▶ What you will do
Omitting the pictures, copy exactly each line from the one containing "[4 frames are shown]" up to and including the one containing "What are the pixel coordinates of point G?".

▶ Available data
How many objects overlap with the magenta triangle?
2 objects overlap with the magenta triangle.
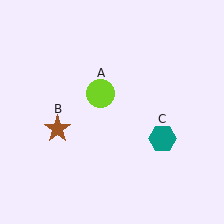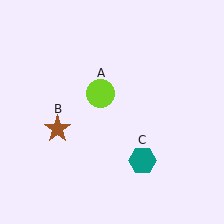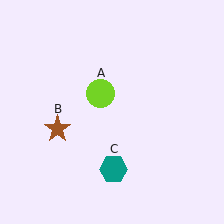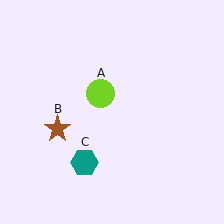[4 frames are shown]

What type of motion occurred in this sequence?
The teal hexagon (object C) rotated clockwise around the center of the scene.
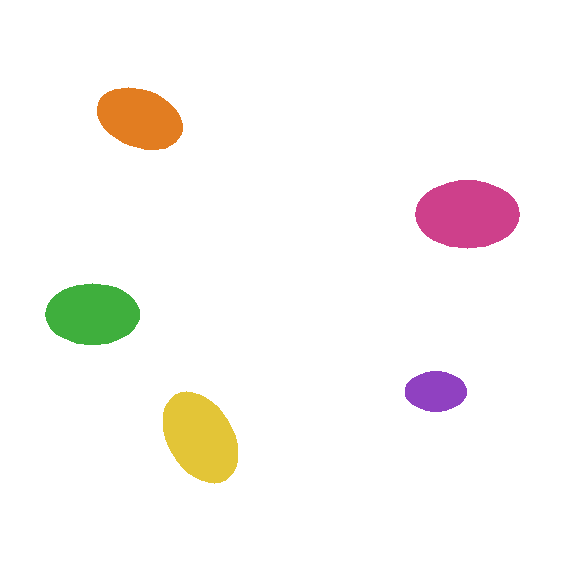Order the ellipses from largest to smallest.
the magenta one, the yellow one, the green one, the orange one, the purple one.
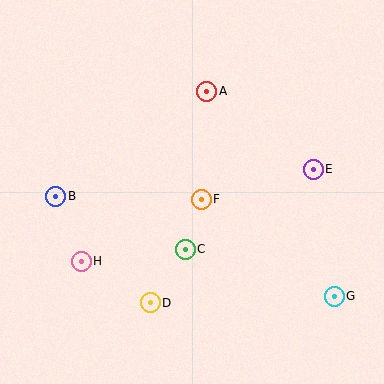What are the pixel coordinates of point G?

...

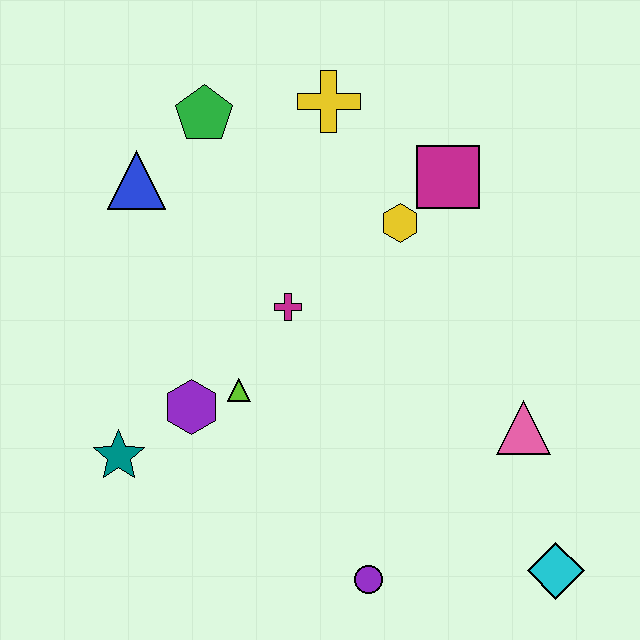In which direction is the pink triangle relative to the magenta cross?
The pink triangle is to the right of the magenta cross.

▶ Result below
[4 frames are shown]

What type of motion occurred in this sequence?
The teal hexagon (object C) rotated clockwise around the center of the scene.
Order the ellipses from largest to smallest.
the magenta one, the yellow one, the green one, the orange one, the purple one.
What are the pixel coordinates of point G?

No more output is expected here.